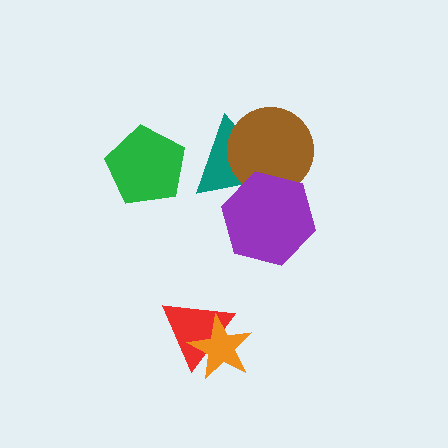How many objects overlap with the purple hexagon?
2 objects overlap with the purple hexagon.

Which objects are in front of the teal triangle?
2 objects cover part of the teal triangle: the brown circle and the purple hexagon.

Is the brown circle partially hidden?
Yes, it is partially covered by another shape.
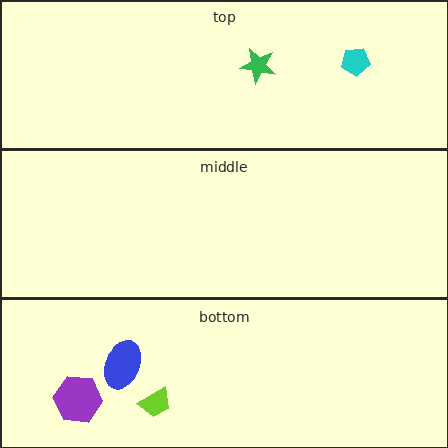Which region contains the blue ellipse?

—————

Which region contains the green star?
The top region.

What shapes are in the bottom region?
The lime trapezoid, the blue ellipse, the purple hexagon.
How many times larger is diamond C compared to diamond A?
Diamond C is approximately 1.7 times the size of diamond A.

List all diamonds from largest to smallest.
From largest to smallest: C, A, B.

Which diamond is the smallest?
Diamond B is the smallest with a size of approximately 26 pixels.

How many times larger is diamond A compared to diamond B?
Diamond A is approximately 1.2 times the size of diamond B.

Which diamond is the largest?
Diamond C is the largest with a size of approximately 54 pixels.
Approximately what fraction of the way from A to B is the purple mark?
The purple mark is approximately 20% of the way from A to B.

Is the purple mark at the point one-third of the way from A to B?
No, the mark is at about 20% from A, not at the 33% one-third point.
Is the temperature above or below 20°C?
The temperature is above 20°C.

—————

Work instructions
Repeat exactly, and only, the lines between the line holding "How many objects" and the line holding "Which region contains the blue ellipse?", inclusive, leaving pictures out.

Solution to this problem
How many objects overlap with the purple hexagon?
2 objects overlap with the purple hexagon.

Which objects are in front of the teal triangle?
2 objects cover part of the teal triangle: the brown circle and the purple hexagon.

Is the brown circle partially hidden?
Yes, it is partially covered by another shape.
Which region contains the blue ellipse?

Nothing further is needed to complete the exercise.